---- GIVEN RECORDS
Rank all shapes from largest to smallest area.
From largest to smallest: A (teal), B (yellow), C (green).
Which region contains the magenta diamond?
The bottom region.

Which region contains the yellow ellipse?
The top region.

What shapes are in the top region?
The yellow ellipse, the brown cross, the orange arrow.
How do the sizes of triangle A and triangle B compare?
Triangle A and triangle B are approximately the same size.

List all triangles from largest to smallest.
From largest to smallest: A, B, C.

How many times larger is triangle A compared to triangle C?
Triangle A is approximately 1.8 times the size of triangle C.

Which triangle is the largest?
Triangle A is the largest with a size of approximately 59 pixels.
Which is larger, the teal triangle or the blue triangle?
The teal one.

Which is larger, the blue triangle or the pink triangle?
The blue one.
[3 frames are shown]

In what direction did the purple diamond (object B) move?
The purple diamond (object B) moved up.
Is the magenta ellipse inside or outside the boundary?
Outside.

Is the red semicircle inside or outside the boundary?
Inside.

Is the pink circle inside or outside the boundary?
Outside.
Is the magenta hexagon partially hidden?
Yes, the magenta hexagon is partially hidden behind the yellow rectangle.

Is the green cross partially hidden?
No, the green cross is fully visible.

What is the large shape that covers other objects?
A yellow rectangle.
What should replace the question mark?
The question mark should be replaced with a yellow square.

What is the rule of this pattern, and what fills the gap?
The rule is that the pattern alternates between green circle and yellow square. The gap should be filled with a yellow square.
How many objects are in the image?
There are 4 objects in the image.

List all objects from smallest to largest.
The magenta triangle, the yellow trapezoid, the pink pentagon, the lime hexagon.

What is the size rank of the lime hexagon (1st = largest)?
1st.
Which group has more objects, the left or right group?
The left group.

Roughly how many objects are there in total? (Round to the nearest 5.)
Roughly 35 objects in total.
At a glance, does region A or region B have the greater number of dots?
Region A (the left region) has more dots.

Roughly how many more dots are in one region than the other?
--------
BRIEF:
Copy out exactly the lines between the line with "What is the size" and the last line of the entries, counting both of those lines.

CORRECT ANSWER:
What is the size rank of the lime hexagon (1st = largest)?
1st.
Which group has more objects, the left or right group?
The left group.

Roughly how many objects are there in total? (Round to the nearest 5.)
Roughly 35 objects in total.
At a glance, does region A or region B have the greater number of dots?
Region A (the left region) has more dots.

Roughly how many more dots are in one region than the other?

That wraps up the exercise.